** START **

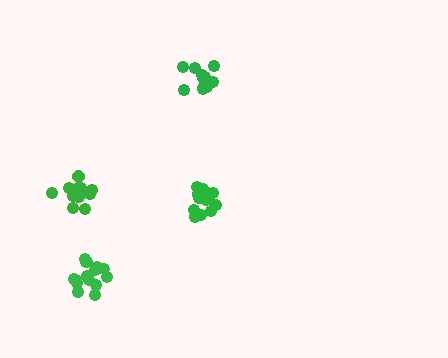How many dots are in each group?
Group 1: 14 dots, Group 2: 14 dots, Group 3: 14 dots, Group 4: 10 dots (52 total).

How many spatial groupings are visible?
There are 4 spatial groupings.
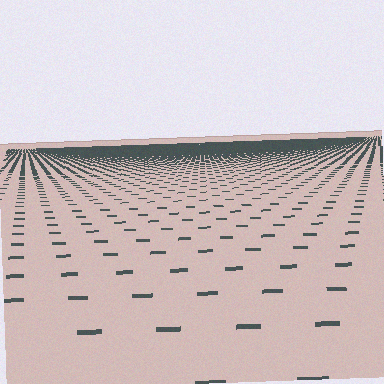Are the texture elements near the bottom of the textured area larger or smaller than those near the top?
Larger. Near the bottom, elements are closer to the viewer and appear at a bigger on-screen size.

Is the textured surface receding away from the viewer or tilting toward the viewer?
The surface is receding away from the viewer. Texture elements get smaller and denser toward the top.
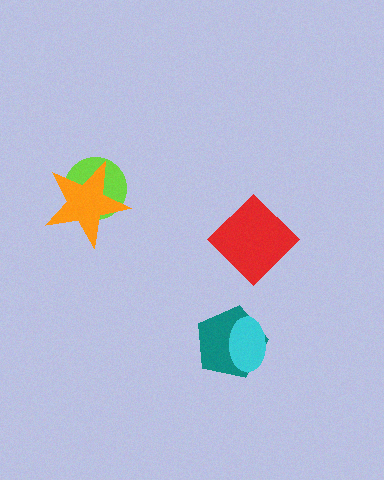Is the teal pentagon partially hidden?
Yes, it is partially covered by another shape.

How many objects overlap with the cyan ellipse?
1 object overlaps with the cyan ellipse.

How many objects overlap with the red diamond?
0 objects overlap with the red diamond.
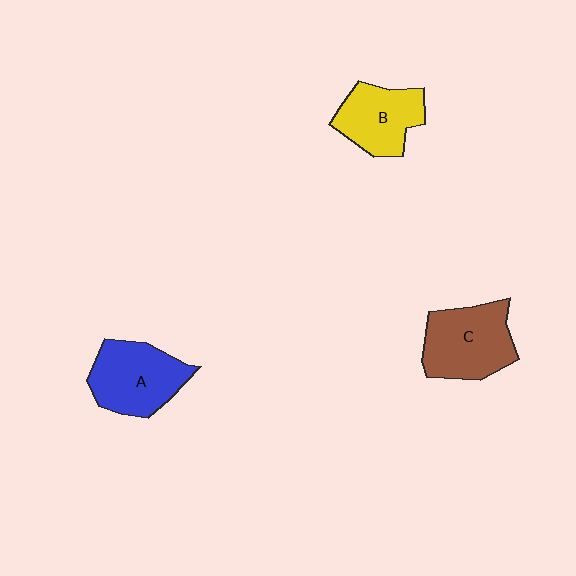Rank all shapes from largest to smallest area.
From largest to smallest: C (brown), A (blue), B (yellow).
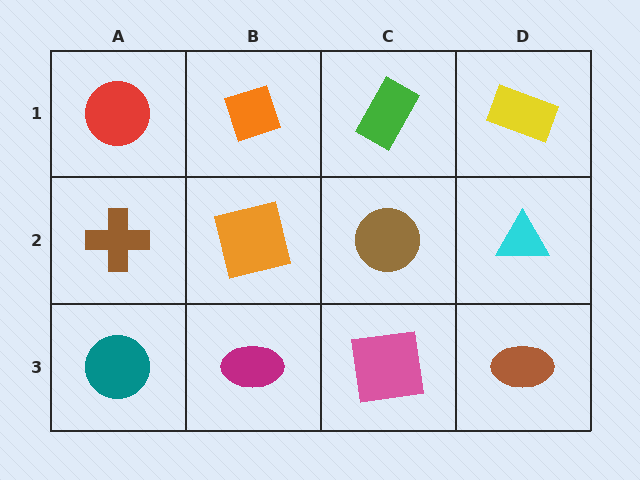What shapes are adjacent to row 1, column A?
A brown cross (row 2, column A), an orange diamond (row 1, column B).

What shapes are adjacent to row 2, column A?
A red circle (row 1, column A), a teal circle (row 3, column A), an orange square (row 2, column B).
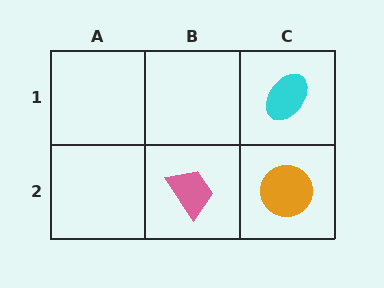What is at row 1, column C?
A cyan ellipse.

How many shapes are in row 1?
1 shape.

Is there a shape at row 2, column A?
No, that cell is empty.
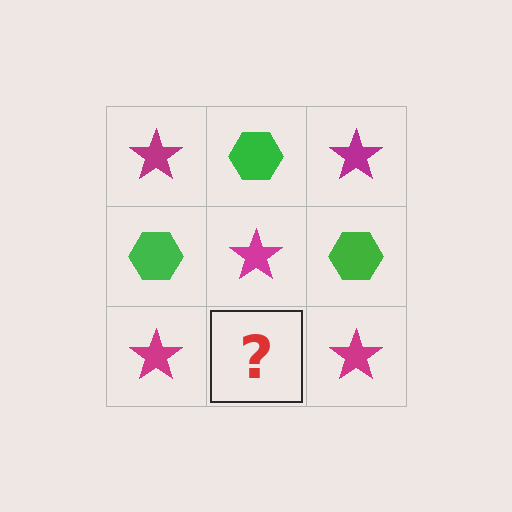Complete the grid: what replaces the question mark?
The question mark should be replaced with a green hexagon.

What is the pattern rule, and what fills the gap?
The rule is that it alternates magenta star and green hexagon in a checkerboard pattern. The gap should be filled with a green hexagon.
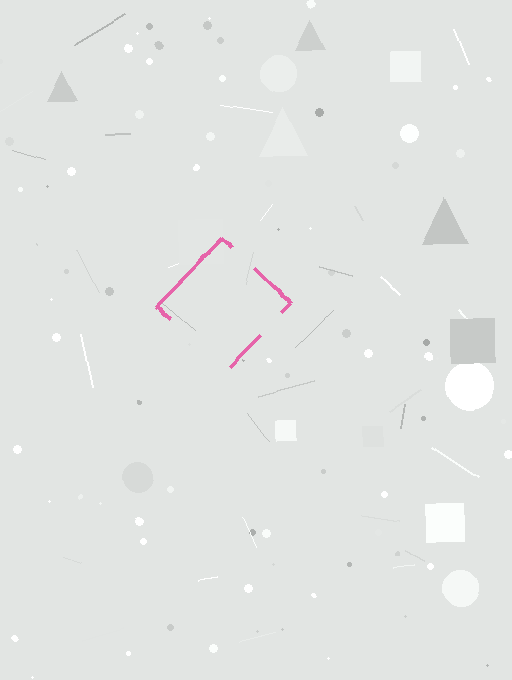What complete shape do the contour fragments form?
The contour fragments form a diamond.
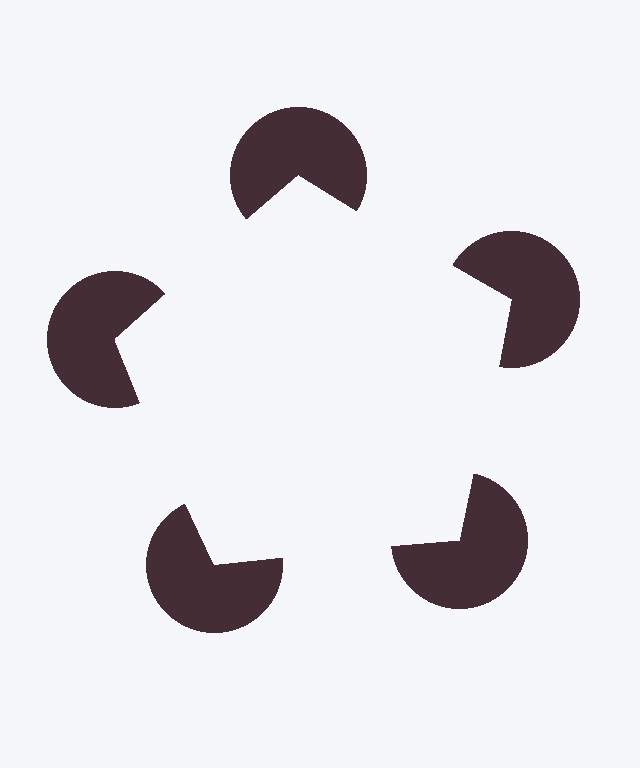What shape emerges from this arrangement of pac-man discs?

** END **
** START **

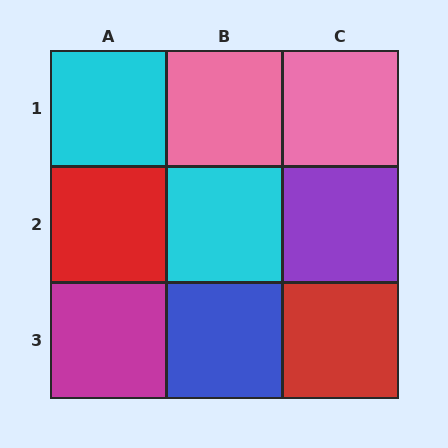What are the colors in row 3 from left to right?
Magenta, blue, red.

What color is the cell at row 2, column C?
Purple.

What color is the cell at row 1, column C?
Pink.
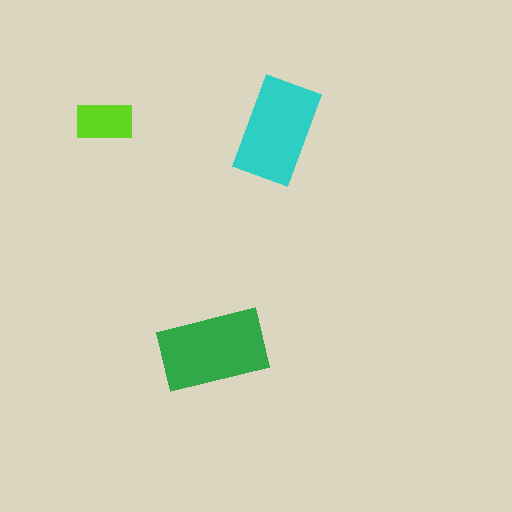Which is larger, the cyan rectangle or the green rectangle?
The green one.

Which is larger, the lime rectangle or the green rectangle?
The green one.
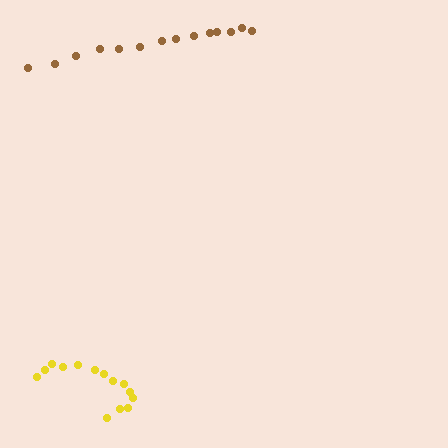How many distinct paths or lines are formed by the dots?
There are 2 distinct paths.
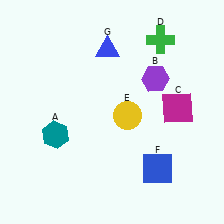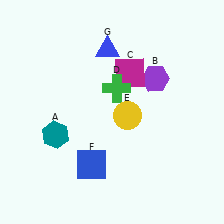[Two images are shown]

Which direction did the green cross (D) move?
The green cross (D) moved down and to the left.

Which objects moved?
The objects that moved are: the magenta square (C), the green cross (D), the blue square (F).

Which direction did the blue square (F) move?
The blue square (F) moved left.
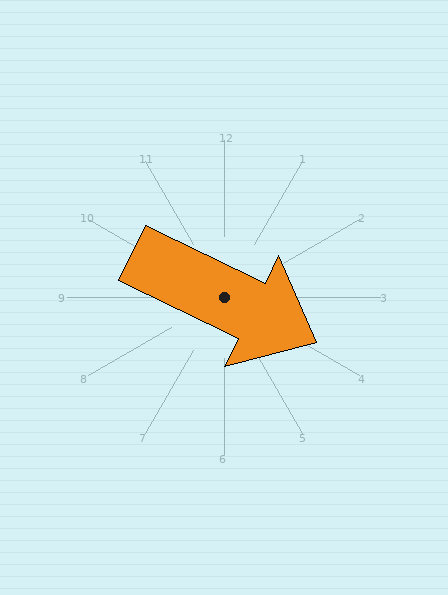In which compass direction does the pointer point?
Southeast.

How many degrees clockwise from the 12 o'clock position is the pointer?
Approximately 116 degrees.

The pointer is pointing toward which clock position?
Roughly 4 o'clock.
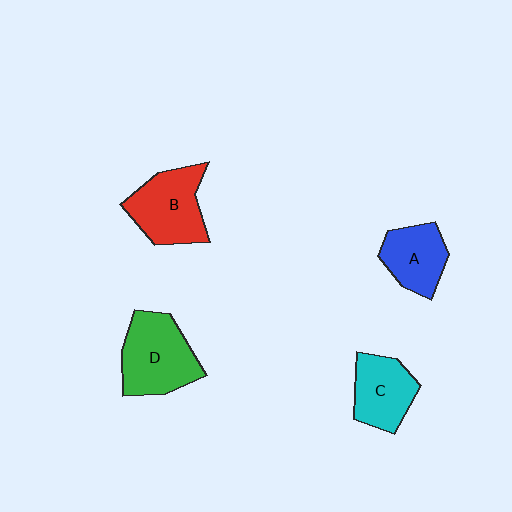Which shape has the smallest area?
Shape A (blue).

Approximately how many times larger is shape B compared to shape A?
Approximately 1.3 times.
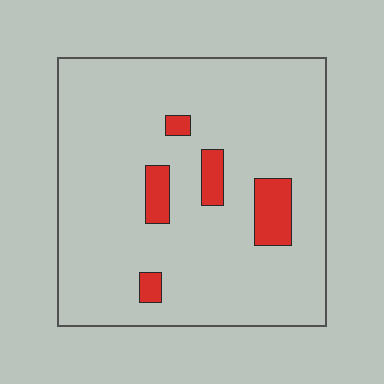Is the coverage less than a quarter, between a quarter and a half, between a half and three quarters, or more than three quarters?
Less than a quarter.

** END **
** START **

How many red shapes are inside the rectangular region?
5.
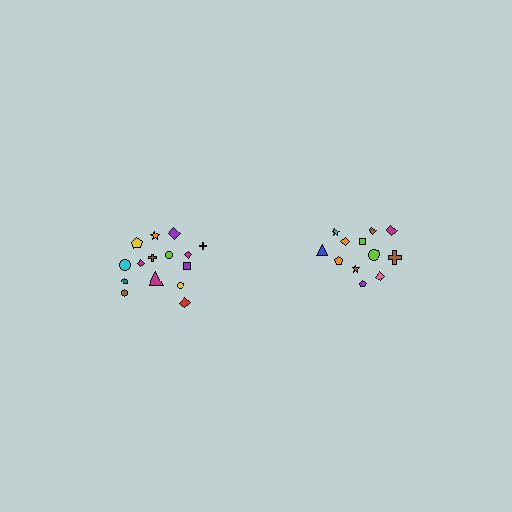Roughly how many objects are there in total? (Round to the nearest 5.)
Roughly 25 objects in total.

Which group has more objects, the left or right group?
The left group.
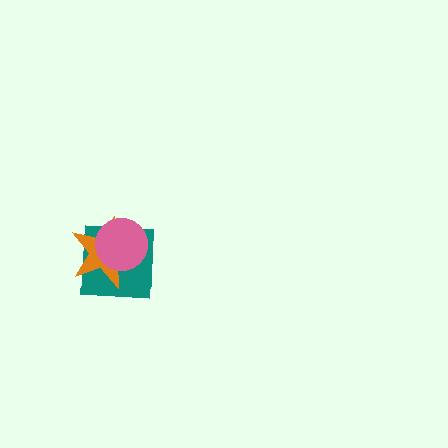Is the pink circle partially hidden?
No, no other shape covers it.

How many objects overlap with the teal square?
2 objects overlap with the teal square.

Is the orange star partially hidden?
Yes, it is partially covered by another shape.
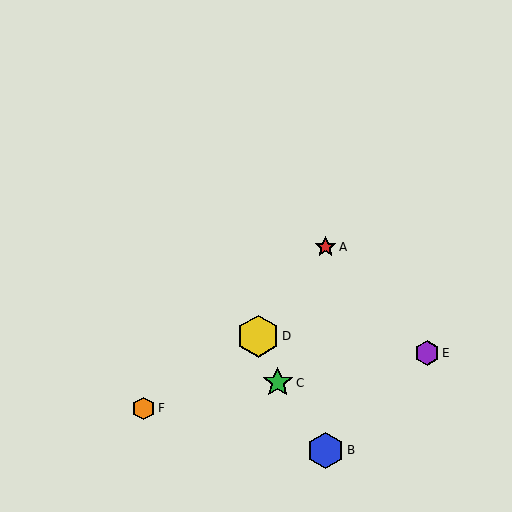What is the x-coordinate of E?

** END **

Directive ->
Give again the lines from "How many shapes are in row 1?" to "What shape emerges" exactly, both of those lines included, and do not include any pictures.

Correct result ->
How many shapes are in row 1?
1 shape.

Is there a shape at row 2, column A?
No, that cell is empty.
Complete the grid: what replaces the question mark?
The question mark should be replaced with a green hexagon.

What is the pattern rule, and what fills the gap?
The rule is that it alternates magenta star and green hexagon in a checkerboard pattern. The gap should be filled with a green hexagon.
What complete shape do the contour fragments form?
The contour fragments form a diamond.
What shape emerges from this arrangement of pac-man discs?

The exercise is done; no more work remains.